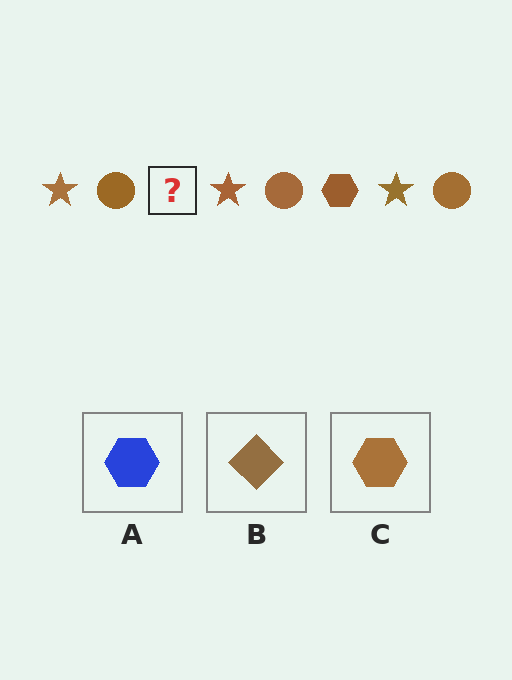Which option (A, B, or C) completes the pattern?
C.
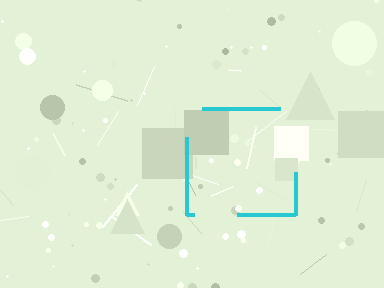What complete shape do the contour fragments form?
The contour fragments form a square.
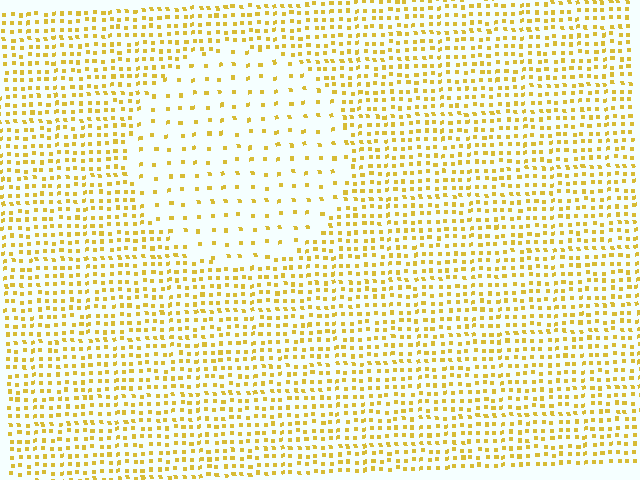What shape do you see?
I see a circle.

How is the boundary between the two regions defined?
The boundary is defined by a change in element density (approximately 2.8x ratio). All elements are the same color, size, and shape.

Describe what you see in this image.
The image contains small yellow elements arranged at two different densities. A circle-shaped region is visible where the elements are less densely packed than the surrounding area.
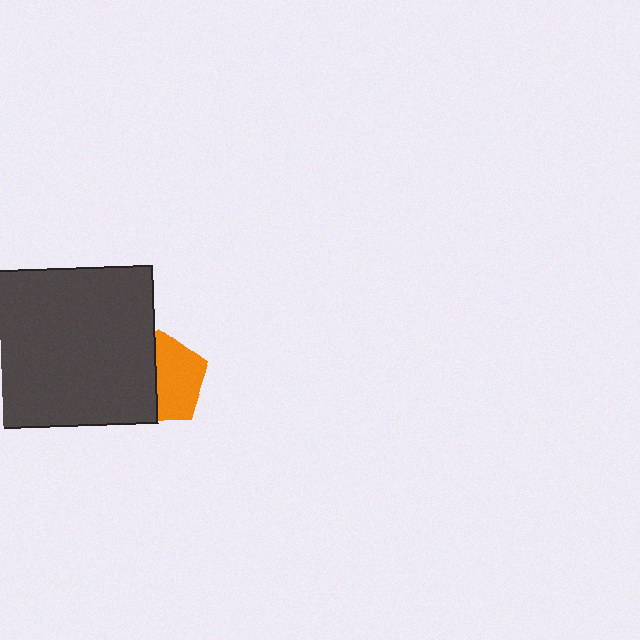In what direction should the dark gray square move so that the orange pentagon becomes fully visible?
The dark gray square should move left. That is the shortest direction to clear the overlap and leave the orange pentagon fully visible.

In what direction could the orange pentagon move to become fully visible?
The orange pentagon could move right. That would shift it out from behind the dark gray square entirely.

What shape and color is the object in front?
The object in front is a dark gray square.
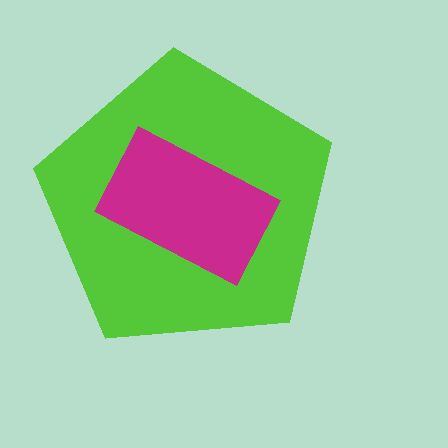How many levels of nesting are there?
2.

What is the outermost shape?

---

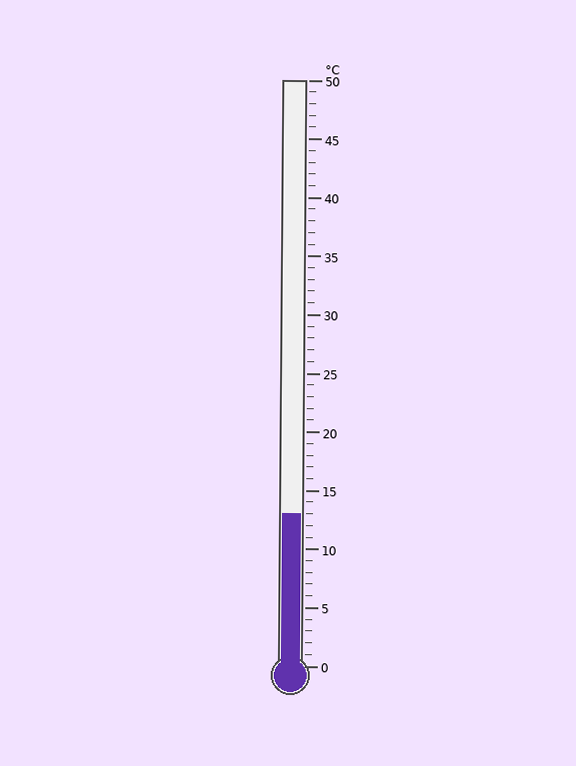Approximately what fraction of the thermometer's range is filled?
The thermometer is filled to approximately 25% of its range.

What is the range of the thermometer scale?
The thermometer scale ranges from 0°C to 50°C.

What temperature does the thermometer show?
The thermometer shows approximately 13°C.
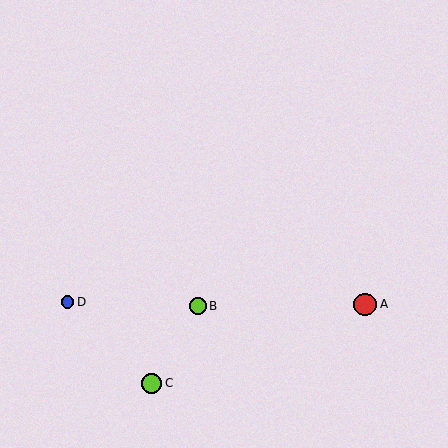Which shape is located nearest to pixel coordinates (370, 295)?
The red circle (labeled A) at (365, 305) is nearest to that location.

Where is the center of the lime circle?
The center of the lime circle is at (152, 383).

▸ Requirement:
Write out the lines beginning with the one that contains "How many levels of nesting are there?" and ending with the one that contains "What is the outermost shape?", exactly as given. Leave pictures out.

▸ Reply to the exercise:
How many levels of nesting are there?
2.

What is the outermost shape?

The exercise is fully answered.